REQUIRED WORK =>
Repeat the listing that comes next, leaving nothing out and changing nothing.
|---|
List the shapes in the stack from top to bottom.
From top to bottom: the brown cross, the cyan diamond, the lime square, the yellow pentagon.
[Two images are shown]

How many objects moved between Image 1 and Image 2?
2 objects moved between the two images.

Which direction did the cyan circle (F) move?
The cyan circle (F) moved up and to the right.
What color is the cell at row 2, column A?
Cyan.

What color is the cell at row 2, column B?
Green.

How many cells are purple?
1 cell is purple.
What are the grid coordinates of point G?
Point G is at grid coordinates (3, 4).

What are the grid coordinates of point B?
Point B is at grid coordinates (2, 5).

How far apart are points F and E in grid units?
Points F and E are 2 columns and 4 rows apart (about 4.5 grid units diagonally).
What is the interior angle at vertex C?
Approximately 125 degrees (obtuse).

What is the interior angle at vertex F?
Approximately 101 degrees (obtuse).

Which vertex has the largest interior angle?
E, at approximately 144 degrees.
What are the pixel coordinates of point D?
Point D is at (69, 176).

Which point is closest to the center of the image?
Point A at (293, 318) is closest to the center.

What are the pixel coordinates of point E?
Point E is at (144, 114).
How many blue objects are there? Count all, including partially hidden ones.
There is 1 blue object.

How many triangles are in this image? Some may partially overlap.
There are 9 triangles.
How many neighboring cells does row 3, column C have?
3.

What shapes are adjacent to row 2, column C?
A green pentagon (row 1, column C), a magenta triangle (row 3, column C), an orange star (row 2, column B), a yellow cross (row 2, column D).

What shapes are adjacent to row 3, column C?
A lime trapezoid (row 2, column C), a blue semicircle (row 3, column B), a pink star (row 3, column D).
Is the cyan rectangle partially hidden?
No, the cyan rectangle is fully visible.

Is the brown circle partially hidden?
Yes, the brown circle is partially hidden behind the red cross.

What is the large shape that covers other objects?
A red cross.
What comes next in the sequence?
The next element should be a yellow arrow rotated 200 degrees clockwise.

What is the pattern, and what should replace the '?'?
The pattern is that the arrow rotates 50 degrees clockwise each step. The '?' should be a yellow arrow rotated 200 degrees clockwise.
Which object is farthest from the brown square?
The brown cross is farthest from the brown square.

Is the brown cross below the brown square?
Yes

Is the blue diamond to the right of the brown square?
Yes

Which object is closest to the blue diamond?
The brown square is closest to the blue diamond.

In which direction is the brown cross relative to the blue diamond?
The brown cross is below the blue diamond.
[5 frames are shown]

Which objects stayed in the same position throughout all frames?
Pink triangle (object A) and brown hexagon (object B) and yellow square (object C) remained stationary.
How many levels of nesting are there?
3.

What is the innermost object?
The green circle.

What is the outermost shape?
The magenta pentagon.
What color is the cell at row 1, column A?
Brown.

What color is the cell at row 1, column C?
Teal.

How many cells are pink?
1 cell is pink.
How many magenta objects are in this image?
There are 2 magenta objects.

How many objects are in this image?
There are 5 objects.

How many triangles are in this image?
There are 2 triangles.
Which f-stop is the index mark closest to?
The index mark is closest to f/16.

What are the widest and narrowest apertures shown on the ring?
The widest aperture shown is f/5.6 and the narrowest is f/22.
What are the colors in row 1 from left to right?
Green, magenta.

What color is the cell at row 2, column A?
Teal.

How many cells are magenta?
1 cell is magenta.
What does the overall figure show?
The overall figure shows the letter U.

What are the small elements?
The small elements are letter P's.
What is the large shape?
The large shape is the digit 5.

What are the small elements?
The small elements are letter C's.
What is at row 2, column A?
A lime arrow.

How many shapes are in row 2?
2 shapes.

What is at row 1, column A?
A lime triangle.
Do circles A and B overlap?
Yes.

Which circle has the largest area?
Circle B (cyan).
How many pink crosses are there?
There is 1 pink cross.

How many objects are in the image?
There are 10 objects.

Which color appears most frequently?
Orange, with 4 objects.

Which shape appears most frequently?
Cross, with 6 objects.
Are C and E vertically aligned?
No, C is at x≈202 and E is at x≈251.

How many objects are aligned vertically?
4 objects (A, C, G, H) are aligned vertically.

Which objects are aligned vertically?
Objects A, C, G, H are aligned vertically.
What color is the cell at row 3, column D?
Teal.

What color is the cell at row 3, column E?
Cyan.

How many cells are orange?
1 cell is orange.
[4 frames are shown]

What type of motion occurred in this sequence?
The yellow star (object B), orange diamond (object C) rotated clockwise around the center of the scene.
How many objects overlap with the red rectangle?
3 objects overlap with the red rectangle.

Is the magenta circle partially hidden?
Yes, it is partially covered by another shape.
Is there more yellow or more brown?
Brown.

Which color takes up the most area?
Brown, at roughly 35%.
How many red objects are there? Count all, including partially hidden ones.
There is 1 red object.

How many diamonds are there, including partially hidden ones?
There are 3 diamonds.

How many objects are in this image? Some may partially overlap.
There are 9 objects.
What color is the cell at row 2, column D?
|---|
OUTPUT BELOW =>
List the shapes in the stack from top to bottom.
From top to bottom: the brown cross, the cyan diamond, the lime square, the yellow pentagon.
[Two images are shown]

How many objects moved between Image 1 and Image 2?
2 objects moved between the two images.

Which direction did the cyan circle (F) move?
The cyan circle (F) moved up and to the right.
What color is the cell at row 2, column A?
Cyan.

What color is the cell at row 2, column B?
Green.

How many cells are purple?
1 cell is purple.
What are the grid coordinates of point G?
Point G is at grid coordinates (3, 4).

What are the grid coordinates of point B?
Point B is at grid coordinates (2, 5).

How far apart are points F and E in grid units?
Points F and E are 2 columns and 4 rows apart (about 4.5 grid units diagonally).
What is the interior angle at vertex C?
Approximately 125 degrees (obtuse).

What is the interior angle at vertex F?
Approximately 101 degrees (obtuse).

Which vertex has the largest interior angle?
E, at approximately 144 degrees.
What are the pixel coordinates of point D?
Point D is at (69, 176).

Which point is closest to the center of the image?
Point A at (293, 318) is closest to the center.

What are the pixel coordinates of point E?
Point E is at (144, 114).
How many blue objects are there? Count all, including partially hidden ones.
There is 1 blue object.

How many triangles are in this image? Some may partially overlap.
There are 9 triangles.
How many neighboring cells does row 3, column C have?
3.

What shapes are adjacent to row 2, column C?
A green pentagon (row 1, column C), a magenta triangle (row 3, column C), an orange star (row 2, column B), a yellow cross (row 2, column D).

What shapes are adjacent to row 3, column C?
A lime trapezoid (row 2, column C), a blue semicircle (row 3, column B), a pink star (row 3, column D).
Is the cyan rectangle partially hidden?
No, the cyan rectangle is fully visible.

Is the brown circle partially hidden?
Yes, the brown circle is partially hidden behind the red cross.

What is the large shape that covers other objects?
A red cross.
What comes next in the sequence?
The next element should be a yellow arrow rotated 200 degrees clockwise.

What is the pattern, and what should replace the '?'?
The pattern is that the arrow rotates 50 degrees clockwise each step. The '?' should be a yellow arrow rotated 200 degrees clockwise.
Which object is farthest from the brown square?
The brown cross is farthest from the brown square.

Is the brown cross below the brown square?
Yes

Is the blue diamond to the right of the brown square?
Yes

Which object is closest to the blue diamond?
The brown square is closest to the blue diamond.

In which direction is the brown cross relative to the blue diamond?
The brown cross is below the blue diamond.
[5 frames are shown]

Which objects stayed in the same position throughout all frames?
Pink triangle (object A) and brown hexagon (object B) and yellow square (object C) remained stationary.
How many levels of nesting are there?
3.

What is the innermost object?
The green circle.

What is the outermost shape?
The magenta pentagon.
What color is the cell at row 1, column A?
Brown.

What color is the cell at row 1, column C?
Teal.

How many cells are pink?
1 cell is pink.
How many magenta objects are in this image?
There are 2 magenta objects.

How many objects are in this image?
There are 5 objects.

How many triangles are in this image?
There are 2 triangles.
Which f-stop is the index mark closest to?
The index mark is closest to f/16.

What are the widest and narrowest apertures shown on the ring?
The widest aperture shown is f/5.6 and the narrowest is f/22.
What are the colors in row 1 from left to right?
Green, magenta.

What color is the cell at row 2, column A?
Teal.

How many cells are magenta?
1 cell is magenta.
What does the overall figure show?
The overall figure shows the letter U.

What are the small elements?
The small elements are letter P's.
What is the large shape?
The large shape is the digit 5.

What are the small elements?
The small elements are letter C's.
What is at row 2, column A?
A lime arrow.

How many shapes are in row 2?
2 shapes.

What is at row 1, column A?
A lime triangle.
Do circles A and B overlap?
Yes.

Which circle has the largest area?
Circle B (cyan).
How many pink crosses are there?
There is 1 pink cross.

How many objects are in the image?
There are 10 objects.

Which color appears most frequently?
Orange, with 4 objects.

Which shape appears most frequently?
Cross, with 6 objects.
Are C and E vertically aligned?
No, C is at x≈202 and E is at x≈251.

How many objects are aligned vertically?
4 objects (A, C, G, H) are aligned vertically.

Which objects are aligned vertically?
Objects A, C, G, H are aligned vertically.
What color is the cell at row 3, column D?
Teal.

What color is the cell at row 3, column E?
Cyan.

How many cells are orange?
1 cell is orange.
[4 frames are shown]

What type of motion occurred in this sequence?
The yellow star (object B), orange diamond (object C) rotated clockwise around the center of the scene.
How many objects overlap with the red rectangle?
3 objects overlap with the red rectangle.

Is the magenta circle partially hidden?
Yes, it is partially covered by another shape.
Is there more yellow or more brown?
Brown.

Which color takes up the most area?
Brown, at roughly 35%.
How many red objects are there? Count all, including partially hidden ones.
There is 1 red object.

How many diamonds are there, including partially hidden ones?
There are 3 diamonds.

How many objects are in this image? Some may partially overlap.
There are 9 objects.
What color is the cell at row 2, column D?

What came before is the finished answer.